Records for processing
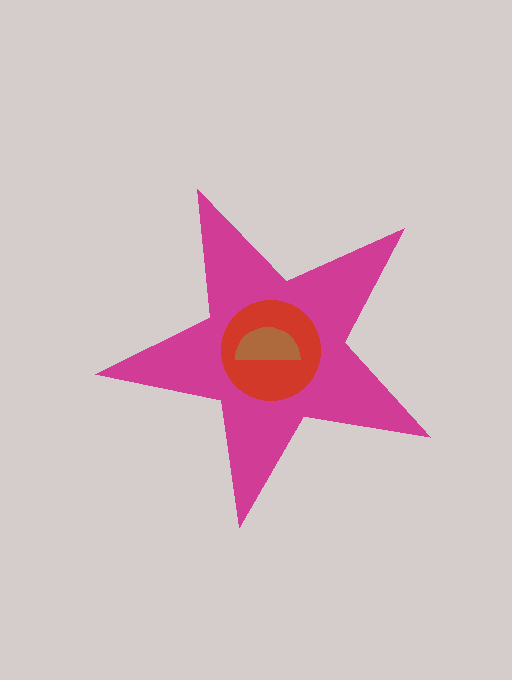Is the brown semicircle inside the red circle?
Yes.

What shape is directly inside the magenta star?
The red circle.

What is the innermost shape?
The brown semicircle.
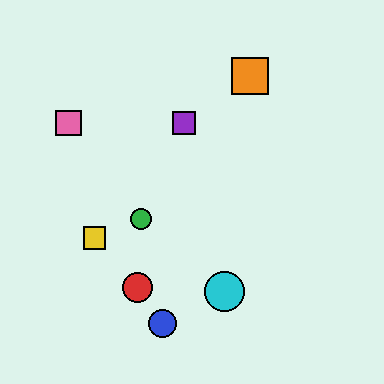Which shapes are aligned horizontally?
The purple square, the pink square are aligned horizontally.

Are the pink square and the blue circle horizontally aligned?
No, the pink square is at y≈123 and the blue circle is at y≈324.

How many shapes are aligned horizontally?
2 shapes (the purple square, the pink square) are aligned horizontally.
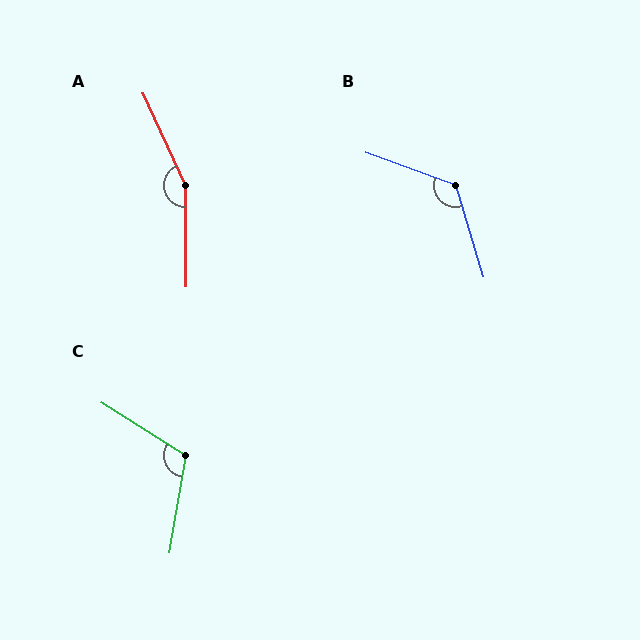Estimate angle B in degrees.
Approximately 126 degrees.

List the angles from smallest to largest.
C (113°), B (126°), A (155°).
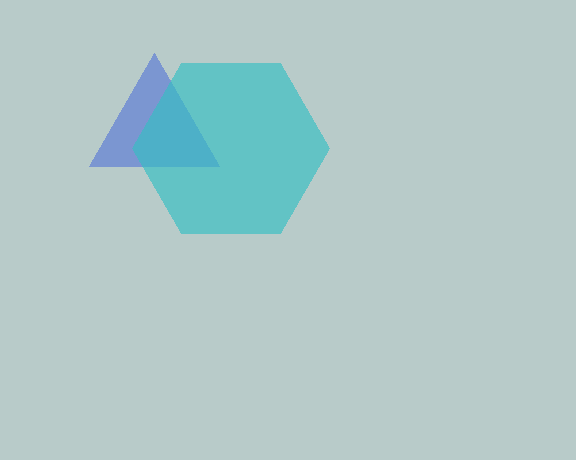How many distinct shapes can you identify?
There are 2 distinct shapes: a blue triangle, a cyan hexagon.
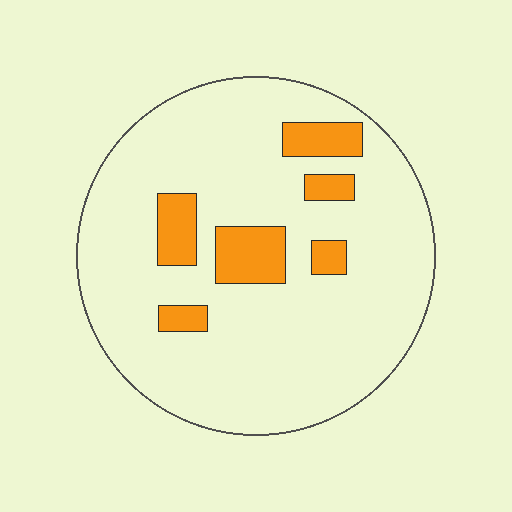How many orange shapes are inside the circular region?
6.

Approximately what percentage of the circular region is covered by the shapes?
Approximately 15%.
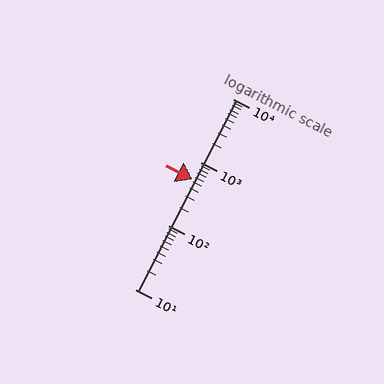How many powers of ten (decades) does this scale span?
The scale spans 3 decades, from 10 to 10000.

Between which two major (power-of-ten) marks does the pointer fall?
The pointer is between 100 and 1000.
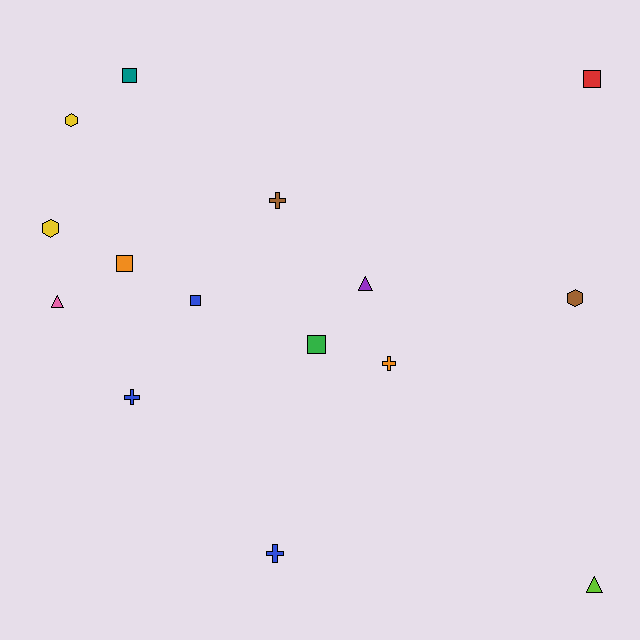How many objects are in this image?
There are 15 objects.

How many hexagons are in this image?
There are 3 hexagons.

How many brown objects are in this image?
There are 2 brown objects.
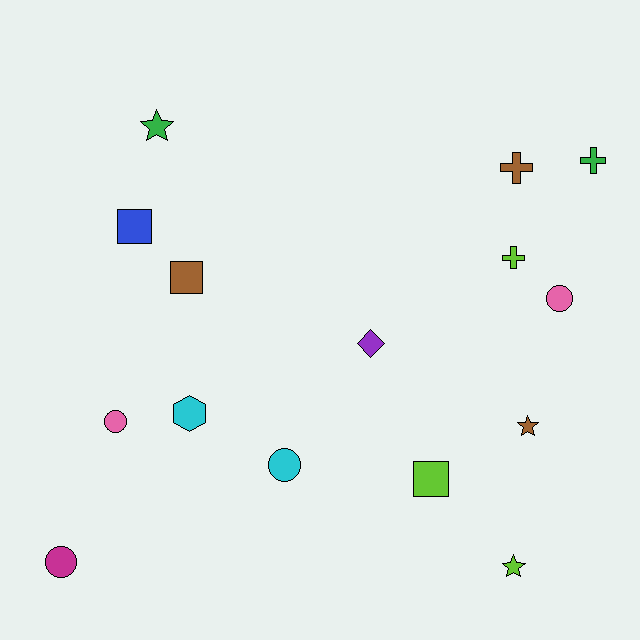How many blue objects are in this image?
There is 1 blue object.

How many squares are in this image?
There are 3 squares.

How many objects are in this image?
There are 15 objects.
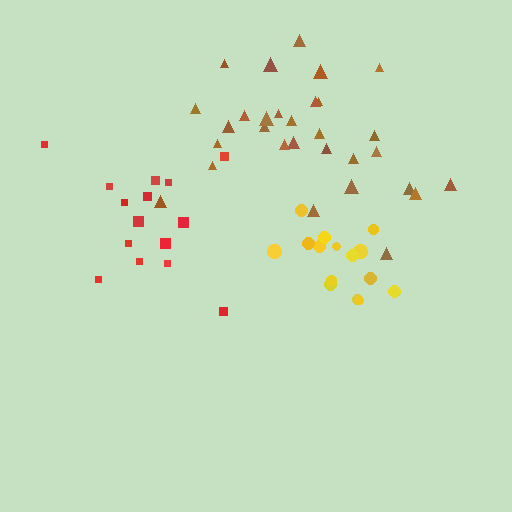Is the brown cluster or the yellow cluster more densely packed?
Yellow.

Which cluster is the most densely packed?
Yellow.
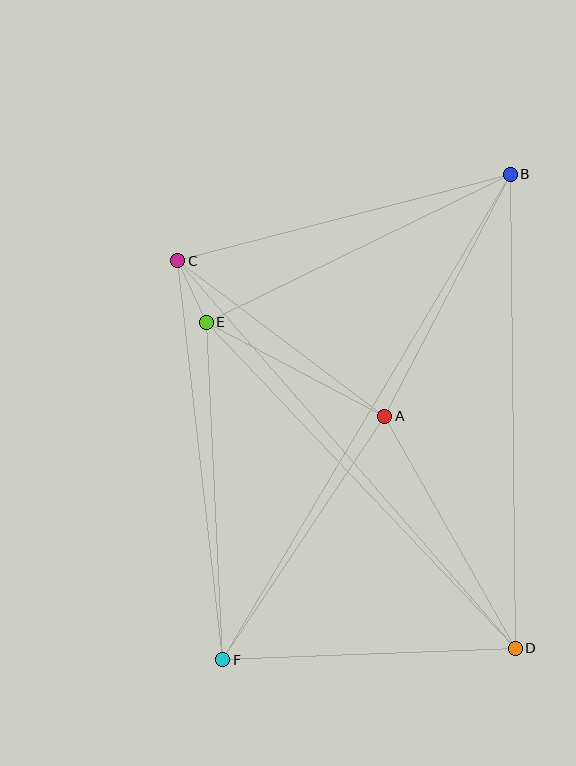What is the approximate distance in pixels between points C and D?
The distance between C and D is approximately 514 pixels.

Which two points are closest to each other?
Points C and E are closest to each other.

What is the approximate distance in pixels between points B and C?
The distance between B and C is approximately 344 pixels.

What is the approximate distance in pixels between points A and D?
The distance between A and D is approximately 266 pixels.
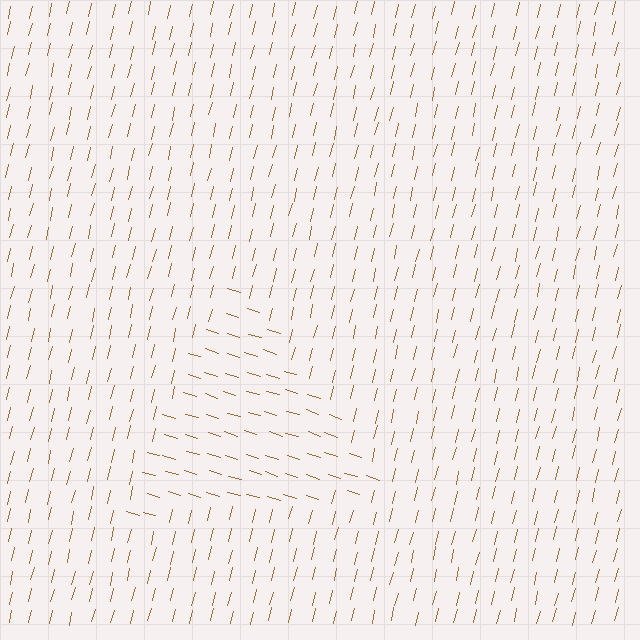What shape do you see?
I see a triangle.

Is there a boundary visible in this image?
Yes, there is a texture boundary formed by a change in line orientation.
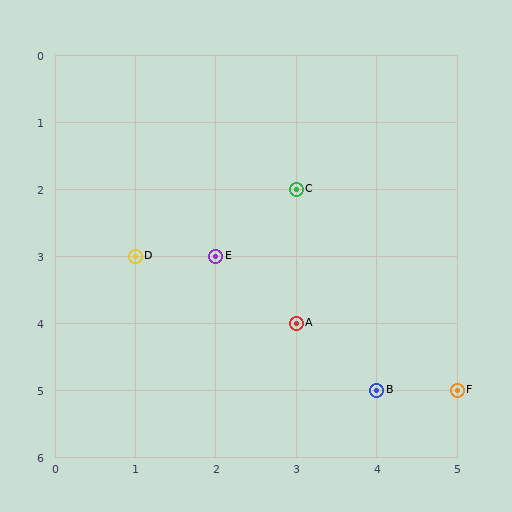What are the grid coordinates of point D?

Required task
Repeat the data exactly, excluding the pictures.

Result of this task
Is the brown semicircle inside the red circle?
Yes.

What shape is directly inside the magenta star?
The red circle.

What is the innermost shape?
The brown semicircle.
Which shapes are aligned horizontally?
The purple square, the pink square are aligned horizontally.

Are the pink square and the blue circle horizontally aligned?
No, the pink square is at y≈123 and the blue circle is at y≈324.

How many shapes are aligned horizontally?
2 shapes (the purple square, the pink square) are aligned horizontally.
Estimate angle B in degrees.
Approximately 126 degrees.

List the angles from smallest to largest.
C (113°), B (126°), A (155°).
How many distinct shapes can you identify?
There are 2 distinct shapes: a blue triangle, a cyan hexagon.
How many orange shapes are inside the circular region?
6.

Approximately what percentage of the circular region is covered by the shapes?
Approximately 15%.
How many powers of ten (decades) does this scale span?
The scale spans 3 decades, from 10 to 10000.

Between which two major (power-of-ten) marks does the pointer fall?
The pointer is between 100 and 1000.
How many objects are in this image?
There are 15 objects.

How many hexagons are in this image?
There are 3 hexagons.

How many brown objects are in this image?
There are 2 brown objects.
How many blue objects are in this image?
There is 1 blue object.

How many squares are in this image?
There are 3 squares.

How many objects are in this image?
There are 15 objects.
Is the brown cluster or the yellow cluster more densely packed?
Yellow.

Which cluster is the most densely packed?
Yellow.
What is the approximate distance in pixels between points C and D?
The distance between C and D is approximately 514 pixels.

Which two points are closest to each other?
Points C and E are closest to each other.

What is the approximate distance in pixels between points B and C?
The distance between B and C is approximately 344 pixels.

What is the approximate distance in pixels between points A and D?
The distance between A and D is approximately 266 pixels.
What shape do you see?
I see a triangle.

Is there a boundary visible in this image?
Yes, there is a texture boundary formed by a change in line orientation.
What are the grid coordinates of point D?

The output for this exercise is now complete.